Aim of the exercise. All of the material below is to be restated word for word, apart from the pictures.

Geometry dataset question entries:
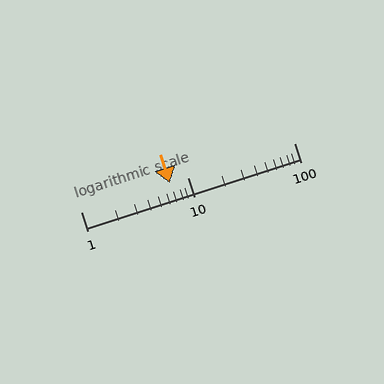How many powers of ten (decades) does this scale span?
The scale spans 2 decades, from 1 to 100.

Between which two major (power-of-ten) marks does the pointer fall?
The pointer is between 1 and 10.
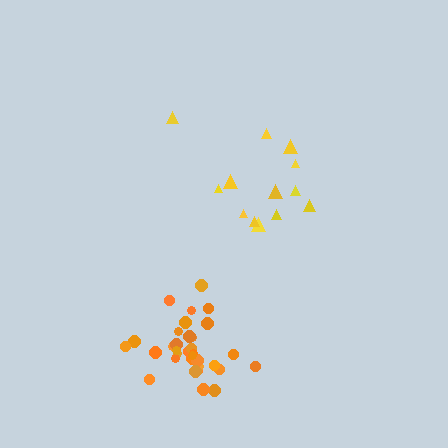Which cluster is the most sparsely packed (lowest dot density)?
Yellow.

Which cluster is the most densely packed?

Finished answer.
How many powers of ten (decades) does this scale span?
The scale spans 2 decades, from 1 to 100.

Between which two major (power-of-ten) marks does the pointer fall?
The pointer is between 1 and 10.
Which cluster is the most sparsely packed (lowest dot density)?
Yellow.

Which cluster is the most densely packed?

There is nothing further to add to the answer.